(A run of records)

--- --- ---

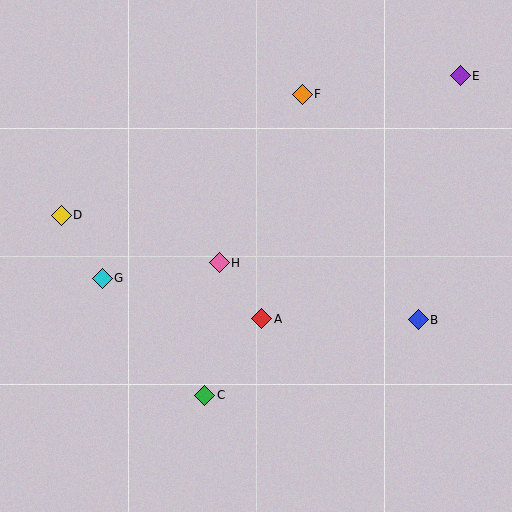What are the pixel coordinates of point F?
Point F is at (302, 94).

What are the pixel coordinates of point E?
Point E is at (460, 76).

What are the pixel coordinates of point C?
Point C is at (205, 395).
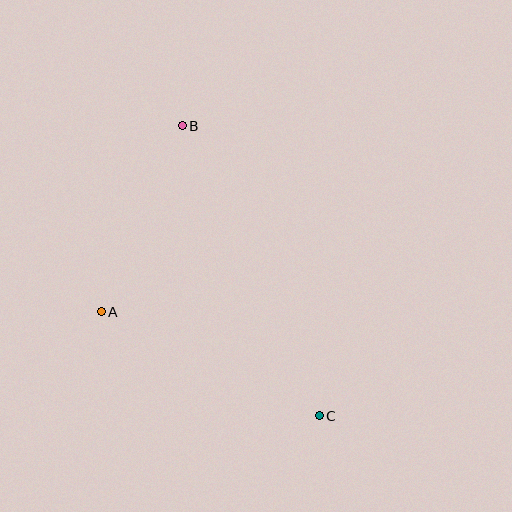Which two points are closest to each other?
Points A and B are closest to each other.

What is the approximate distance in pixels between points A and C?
The distance between A and C is approximately 242 pixels.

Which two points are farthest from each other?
Points B and C are farthest from each other.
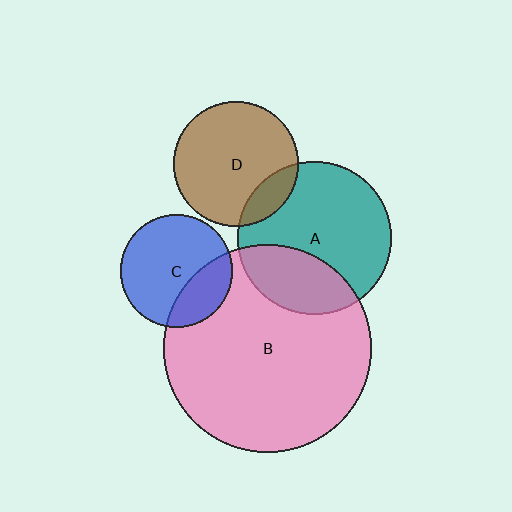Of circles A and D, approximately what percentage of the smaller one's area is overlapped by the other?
Approximately 15%.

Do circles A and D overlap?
Yes.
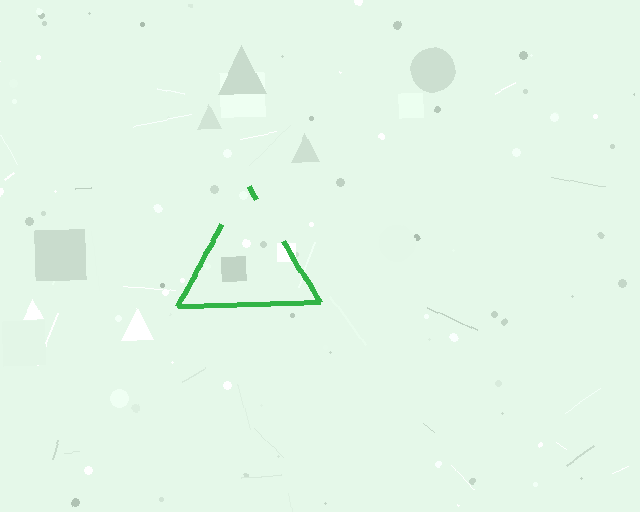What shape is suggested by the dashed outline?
The dashed outline suggests a triangle.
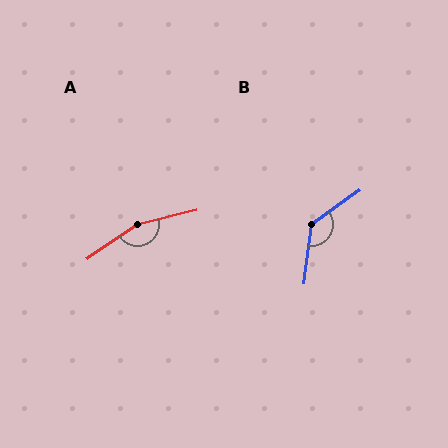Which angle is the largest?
A, at approximately 160 degrees.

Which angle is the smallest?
B, at approximately 132 degrees.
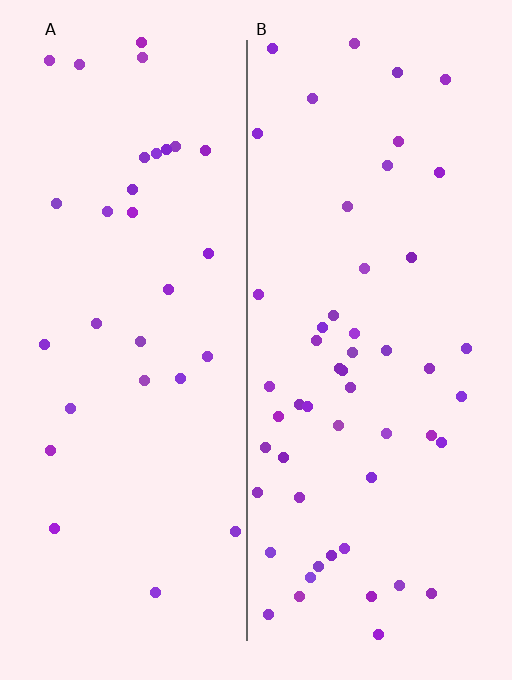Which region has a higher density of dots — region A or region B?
B (the right).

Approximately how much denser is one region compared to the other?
Approximately 1.7× — region B over region A.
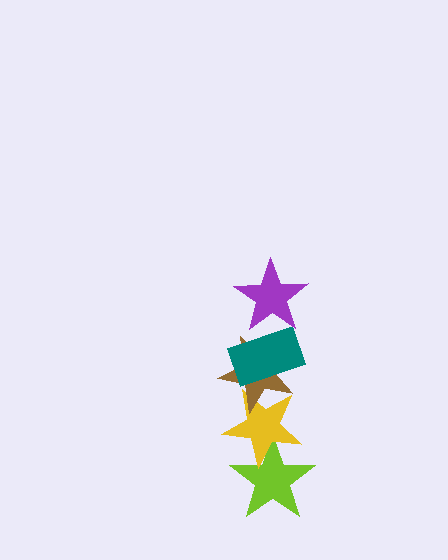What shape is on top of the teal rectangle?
The purple star is on top of the teal rectangle.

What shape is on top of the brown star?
The teal rectangle is on top of the brown star.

--- --- ---

◆ PROBLEM TO SOLVE
Reproduce the whole listing exactly, but not the images in it.

◆ OUTPUT FOR THIS EXERCISE
What are the pixel coordinates of point F?
Point F is at (302, 94).

What are the pixel coordinates of point E?
Point E is at (460, 76).

What are the pixel coordinates of point C?
Point C is at (205, 395).
Which two points are closest to each other?
Points A and B are closest to each other.

What is the approximate distance in pixels between points A and C?
The distance between A and C is approximately 242 pixels.

Which two points are farthest from each other?
Points B and C are farthest from each other.
Of circles A and D, approximately what percentage of the smaller one's area is overlapped by the other?
Approximately 15%.

Do circles A and D overlap?
Yes.
What shape is suggested by the dashed outline?
The dashed outline suggests a triangle.
Which angle is the largest?
A, at approximately 160 degrees.

Which angle is the smallest?
B, at approximately 132 degrees.
Which region has a higher density of dots — region A or region B?
B (the right).

Approximately how much denser is one region compared to the other?
Approximately 1.7× — region B over region A.
What shape is on top of the teal rectangle?
The purple star is on top of the teal rectangle.

What shape is on top of the brown star?
The teal rectangle is on top of the brown star.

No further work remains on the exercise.